Given records:
★ ★ ★ ★

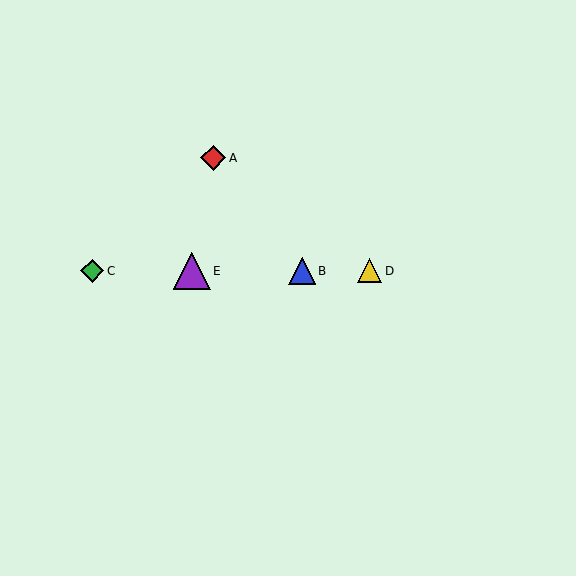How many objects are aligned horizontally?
4 objects (B, C, D, E) are aligned horizontally.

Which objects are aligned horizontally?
Objects B, C, D, E are aligned horizontally.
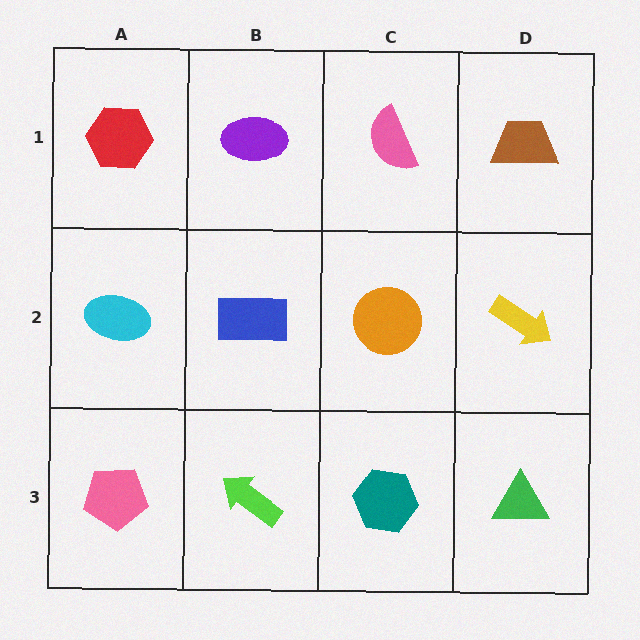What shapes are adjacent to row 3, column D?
A yellow arrow (row 2, column D), a teal hexagon (row 3, column C).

★ ★ ★ ★

Given problem:
Output a faithful copy of the data, with each picture left out.

Written solution:
How many objects are aligned horizontally?
4 objects (B, C, D, E) are aligned horizontally.

Which objects are aligned horizontally?
Objects B, C, D, E are aligned horizontally.
What shapes are adjacent to row 3, column D?
A yellow arrow (row 2, column D), a teal hexagon (row 3, column C).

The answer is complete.